## WHAT YOU ARE ASKED TO DO
What is needed is an exact copy of the entries, with the pictures excluded.

(Beginning of DATA RECORDS)

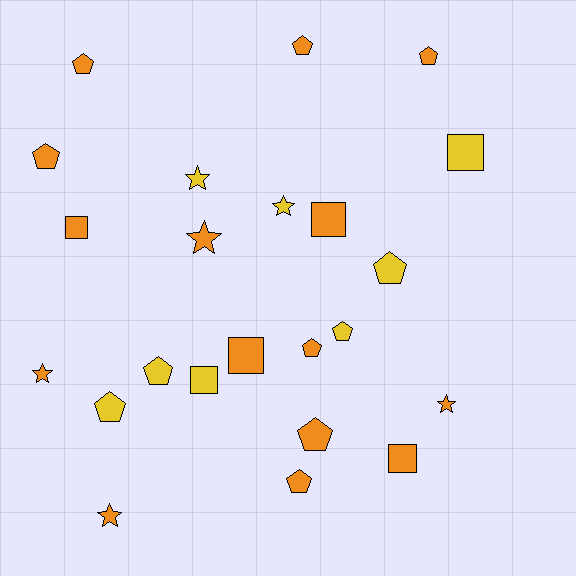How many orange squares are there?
There are 4 orange squares.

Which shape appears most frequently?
Pentagon, with 11 objects.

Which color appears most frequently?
Orange, with 15 objects.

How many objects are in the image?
There are 23 objects.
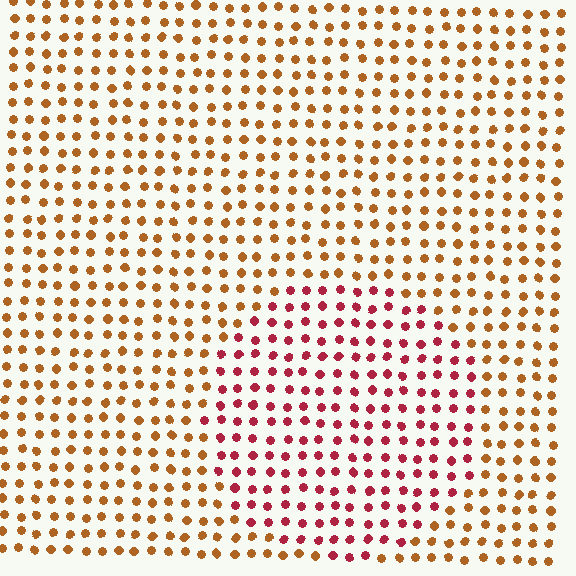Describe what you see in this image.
The image is filled with small brown elements in a uniform arrangement. A circle-shaped region is visible where the elements are tinted to a slightly different hue, forming a subtle color boundary.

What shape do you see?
I see a circle.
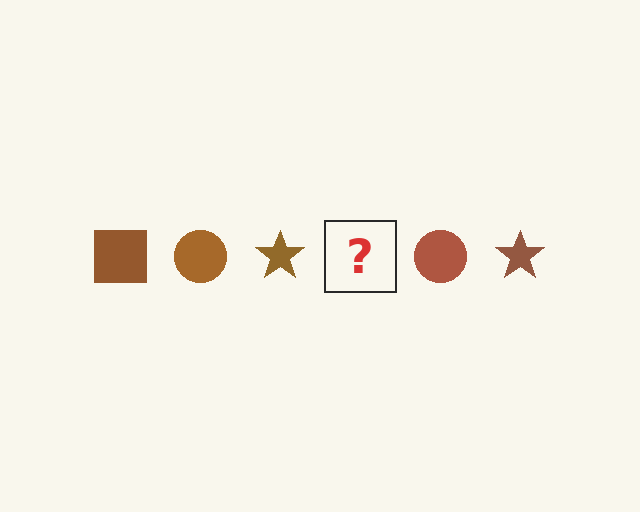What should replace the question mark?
The question mark should be replaced with a brown square.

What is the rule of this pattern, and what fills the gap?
The rule is that the pattern cycles through square, circle, star shapes in brown. The gap should be filled with a brown square.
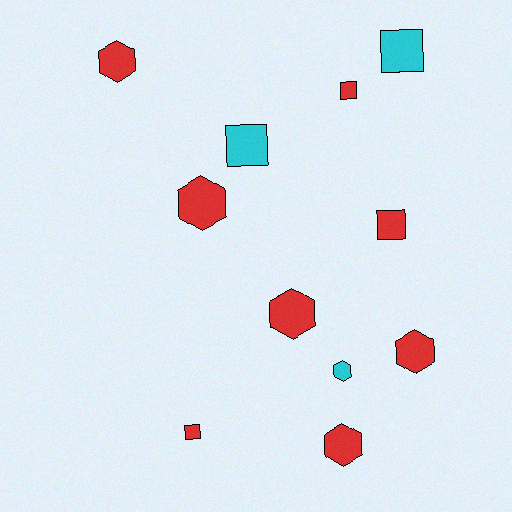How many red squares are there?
There are 3 red squares.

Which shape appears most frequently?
Hexagon, with 6 objects.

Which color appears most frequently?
Red, with 8 objects.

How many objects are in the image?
There are 11 objects.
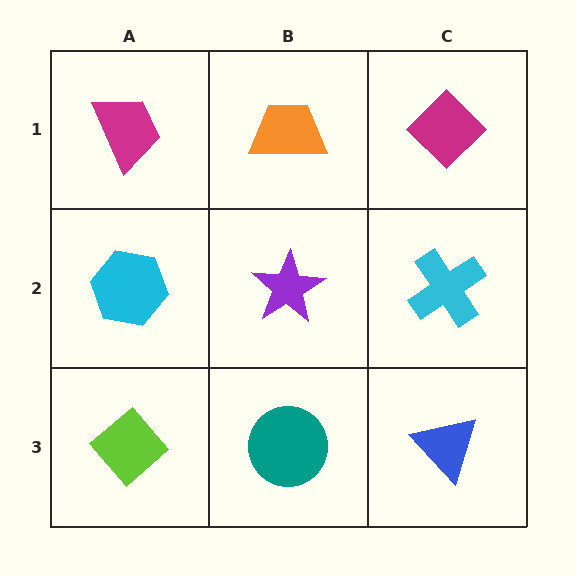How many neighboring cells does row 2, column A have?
3.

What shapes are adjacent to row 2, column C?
A magenta diamond (row 1, column C), a blue triangle (row 3, column C), a purple star (row 2, column B).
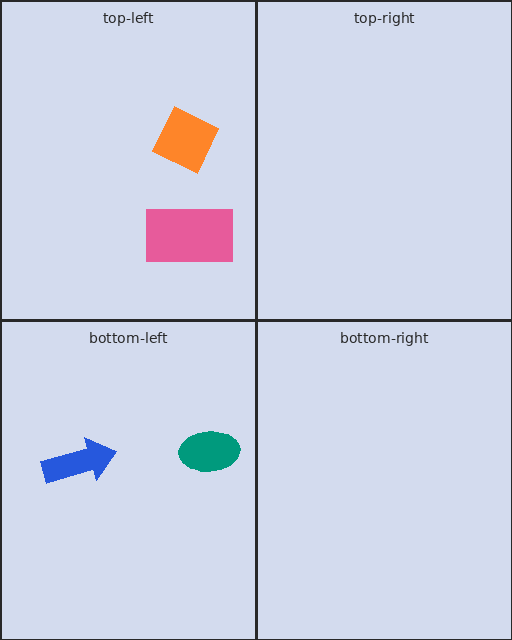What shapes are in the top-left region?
The pink rectangle, the orange diamond.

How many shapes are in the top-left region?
2.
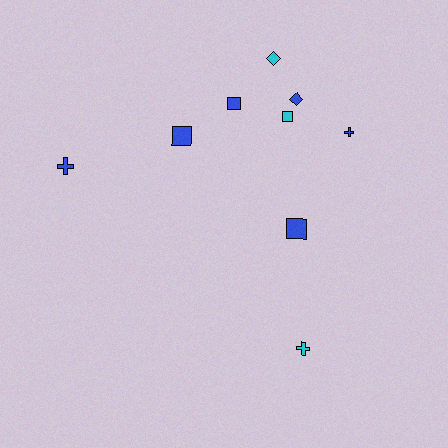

(End of DATA RECORDS)

## ANSWER TO THIS TASK
How many orange squares are there?
There are 4 orange squares.

Which shape appears most frequently?
Pentagon, with 11 objects.

Which color appears most frequently?
Orange, with 15 objects.

How many objects are in the image?
There are 23 objects.
Describe what you see in this image.
The image is filled with small brown elements in a uniform arrangement. A circle-shaped region is visible where the elements are tinted to a slightly different hue, forming a subtle color boundary.

What shape do you see?
I see a circle.
What should replace the question mark?
The question mark should be replaced with a brown square.

What is the rule of this pattern, and what fills the gap?
The rule is that the pattern cycles through square, circle, star shapes in brown. The gap should be filled with a brown square.
How many red squares are there?
There are 3 red squares.

Which shape appears most frequently?
Hexagon, with 6 objects.

Which color appears most frequently?
Red, with 8 objects.

How many objects are in the image?
There are 11 objects.
How many neighboring cells does row 2, column A have?
3.

What shapes are adjacent to row 2, column C?
A magenta diamond (row 1, column C), a blue triangle (row 3, column C), a purple star (row 2, column B).
What shapes are in the top-left region?
The pink rectangle, the orange diamond.

How many shapes are in the top-left region?
2.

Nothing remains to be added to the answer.